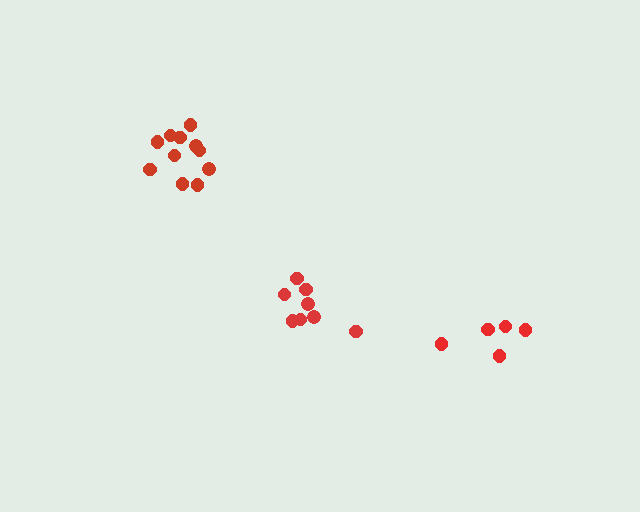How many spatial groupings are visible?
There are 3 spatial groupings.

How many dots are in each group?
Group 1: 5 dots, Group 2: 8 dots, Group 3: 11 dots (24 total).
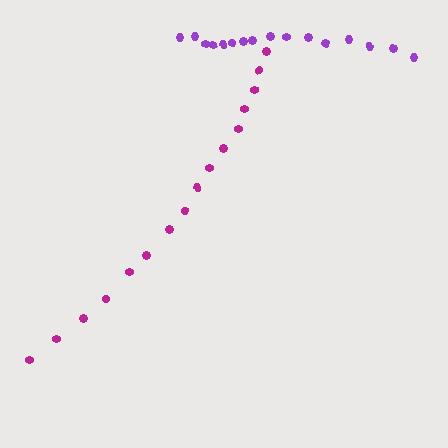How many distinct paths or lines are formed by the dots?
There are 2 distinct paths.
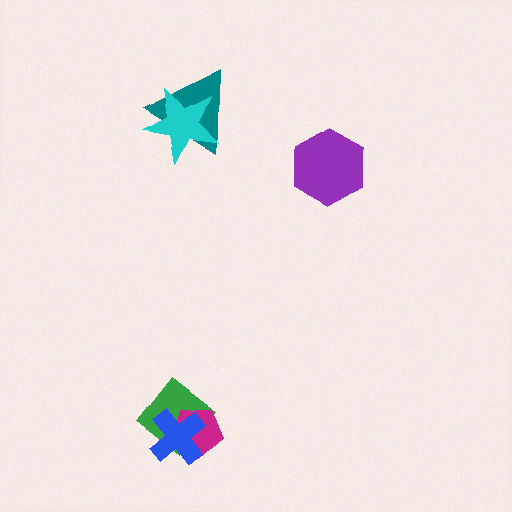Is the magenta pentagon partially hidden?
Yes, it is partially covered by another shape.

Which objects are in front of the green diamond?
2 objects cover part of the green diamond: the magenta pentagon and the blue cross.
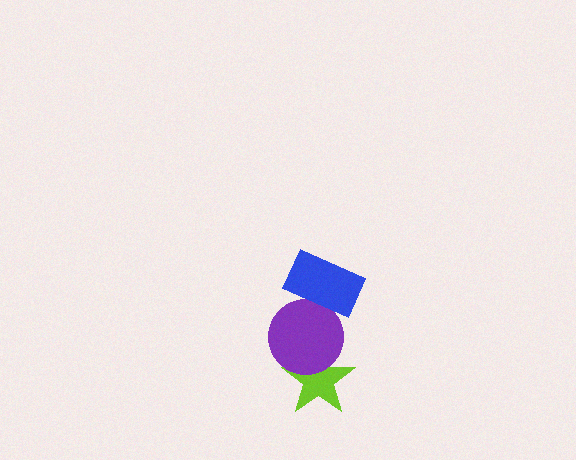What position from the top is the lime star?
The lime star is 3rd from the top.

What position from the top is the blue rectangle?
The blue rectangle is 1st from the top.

----------------

> YOUR INSTRUCTIONS: Only what runs from the line containing "What position from the top is the lime star?" through the end of the entries above should be extracted, exactly and without pictures.

> SOLUTION:
What position from the top is the lime star?
The lime star is 3rd from the top.

What position from the top is the blue rectangle?
The blue rectangle is 1st from the top.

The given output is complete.